(Geometry question dataset rows)
★ ★ ★
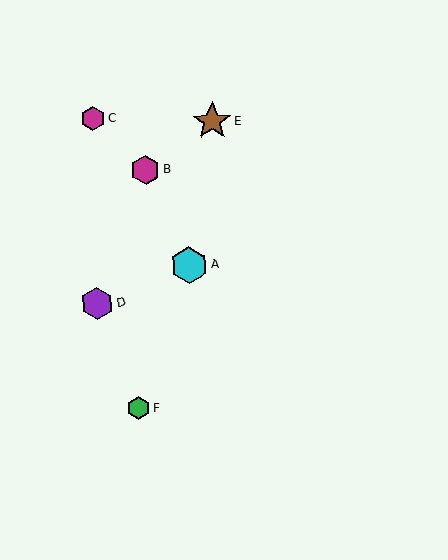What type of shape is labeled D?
Shape D is a purple hexagon.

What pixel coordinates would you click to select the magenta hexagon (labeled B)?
Click at (145, 170) to select the magenta hexagon B.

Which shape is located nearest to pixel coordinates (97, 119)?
The magenta hexagon (labeled C) at (93, 118) is nearest to that location.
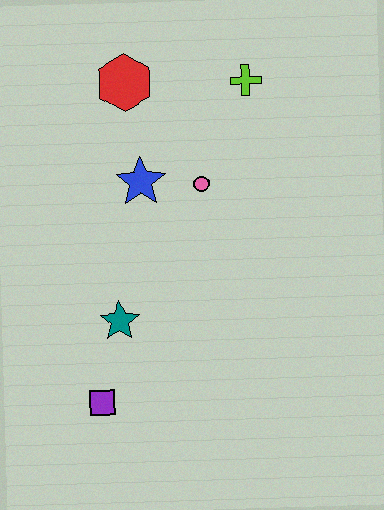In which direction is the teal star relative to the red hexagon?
The teal star is below the red hexagon.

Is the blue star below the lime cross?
Yes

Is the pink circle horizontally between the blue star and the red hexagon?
No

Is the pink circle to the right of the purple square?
Yes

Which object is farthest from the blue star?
The purple square is farthest from the blue star.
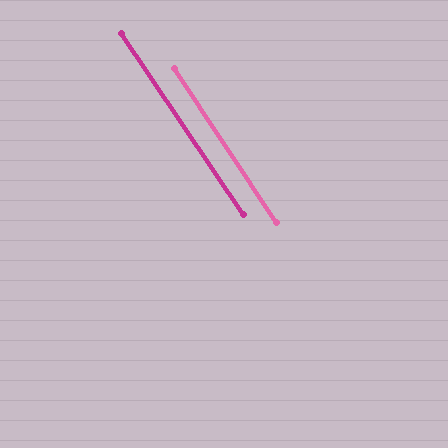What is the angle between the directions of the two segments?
Approximately 0 degrees.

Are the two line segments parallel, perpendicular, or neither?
Parallel — their directions differ by only 0.5°.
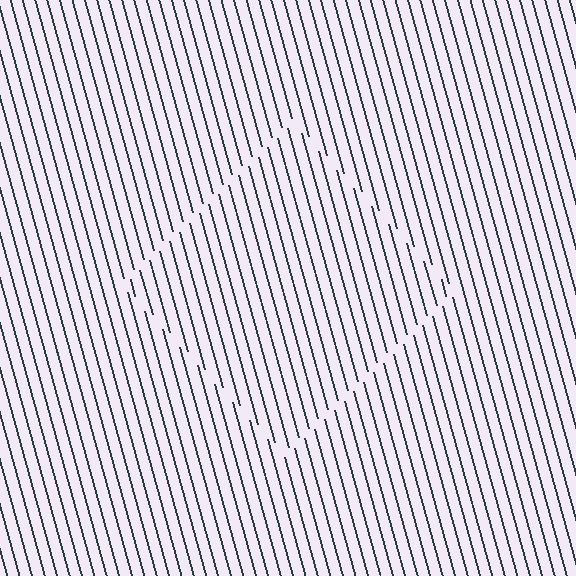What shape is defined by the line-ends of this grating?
An illusory square. The interior of the shape contains the same grating, shifted by half a period — the contour is defined by the phase discontinuity where line-ends from the inner and outer gratings abut.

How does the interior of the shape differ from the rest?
The interior of the shape contains the same grating, shifted by half a period — the contour is defined by the phase discontinuity where line-ends from the inner and outer gratings abut.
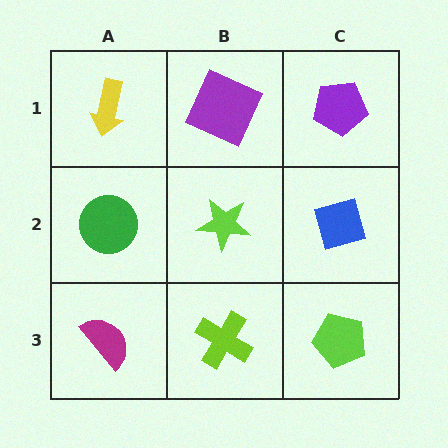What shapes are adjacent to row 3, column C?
A blue square (row 2, column C), a lime cross (row 3, column B).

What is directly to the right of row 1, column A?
A purple square.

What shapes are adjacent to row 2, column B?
A purple square (row 1, column B), a lime cross (row 3, column B), a green circle (row 2, column A), a blue square (row 2, column C).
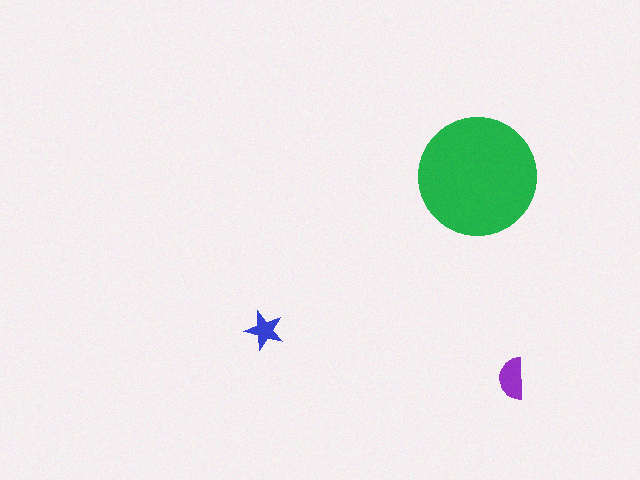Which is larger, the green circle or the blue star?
The green circle.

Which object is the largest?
The green circle.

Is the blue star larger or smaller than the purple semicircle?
Smaller.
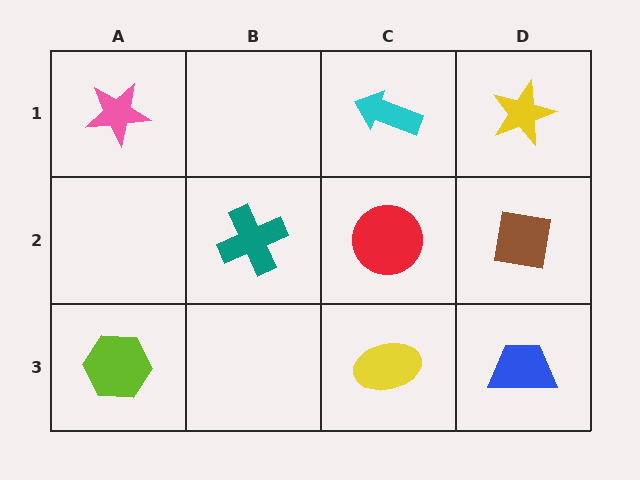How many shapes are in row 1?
3 shapes.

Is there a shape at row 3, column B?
No, that cell is empty.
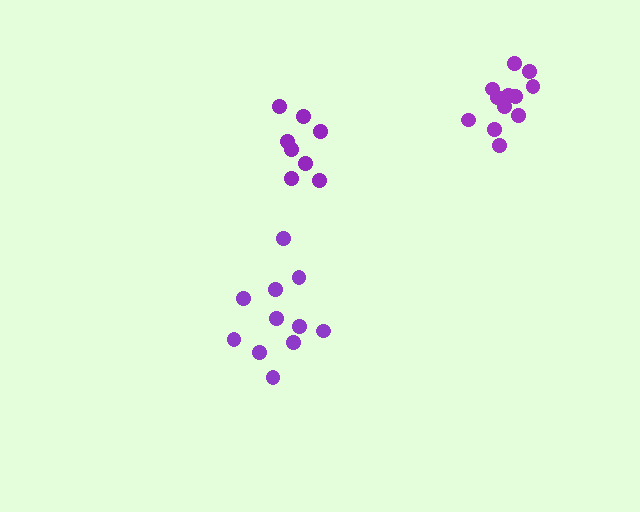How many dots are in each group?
Group 1: 8 dots, Group 2: 11 dots, Group 3: 13 dots (32 total).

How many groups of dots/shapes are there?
There are 3 groups.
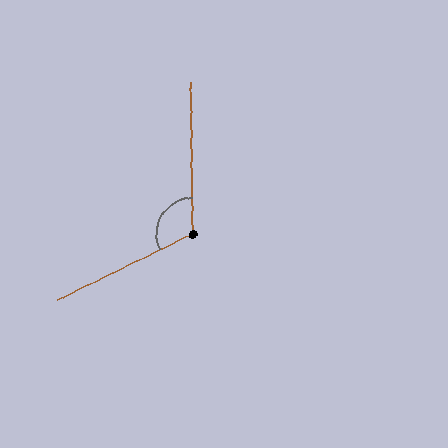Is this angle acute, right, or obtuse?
It is obtuse.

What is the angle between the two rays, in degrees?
Approximately 116 degrees.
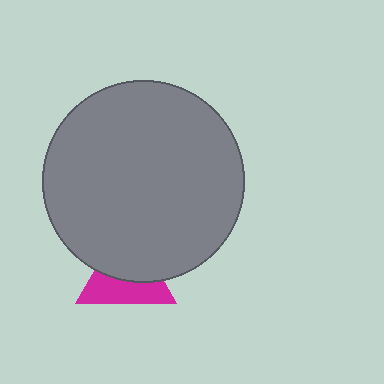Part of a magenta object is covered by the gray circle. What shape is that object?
It is a triangle.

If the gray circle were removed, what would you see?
You would see the complete magenta triangle.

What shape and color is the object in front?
The object in front is a gray circle.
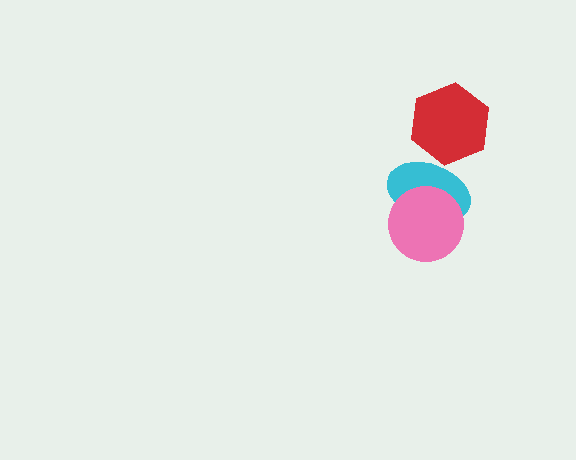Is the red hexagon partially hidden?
★ ★ ★
Write every entry out again exactly, dropping the pictures.

What type of shape is labeled D?
Shape D is a purple hexagon.

What pixel coordinates would you click to select the magenta hexagon (labeled B)?
Click at (145, 170) to select the magenta hexagon B.

Which shape is located nearest to pixel coordinates (97, 119)?
The magenta hexagon (labeled C) at (93, 118) is nearest to that location.
In which direction is the teal star relative to the red hexagon?
The teal star is below the red hexagon.

Is the blue star below the lime cross?
Yes

Is the pink circle horizontally between the blue star and the red hexagon?
No

Is the pink circle to the right of the purple square?
Yes

Which object is farthest from the blue star?
The purple square is farthest from the blue star.
What is the angle between the directions of the two segments?
Approximately 0 degrees.

Are the two line segments parallel, perpendicular, or neither?
Parallel — their directions differ by only 0.5°.
What shape is defined by the line-ends of this grating?
An illusory square. The interior of the shape contains the same grating, shifted by half a period — the contour is defined by the phase discontinuity where line-ends from the inner and outer gratings abut.

How does the interior of the shape differ from the rest?
The interior of the shape contains the same grating, shifted by half a period — the contour is defined by the phase discontinuity where line-ends from the inner and outer gratings abut.
What shapes are adjacent to row 3, column C?
A blue square (row 2, column C), a lime cross (row 3, column B).

What is directly to the right of row 1, column A?
A purple square.

What shapes are adjacent to row 2, column B?
A purple square (row 1, column B), a lime cross (row 3, column B), a green circle (row 2, column A), a blue square (row 2, column C).
Which is larger, the green circle or the blue star?
The green circle.

Which object is the largest?
The green circle.

Is the blue star larger or smaller than the purple semicircle?
Smaller.
How many shapes are in row 1?
3 shapes.

Is there a shape at row 3, column B?
No, that cell is empty.
How many dots are in each group?
Group 1: 8 dots, Group 2: 11 dots, Group 3: 13 dots (32 total).

How many groups of dots/shapes are there?
There are 3 groups.
Is this angle acute, right, or obtuse?
It is obtuse.

What is the angle between the two rays, in degrees?
Approximately 116 degrees.
Part of a magenta object is covered by the gray circle. What shape is that object?
It is a triangle.

If the gray circle were removed, what would you see?
You would see the complete magenta triangle.

What shape and color is the object in front?
The object in front is a gray circle.
Is the red hexagon partially hidden?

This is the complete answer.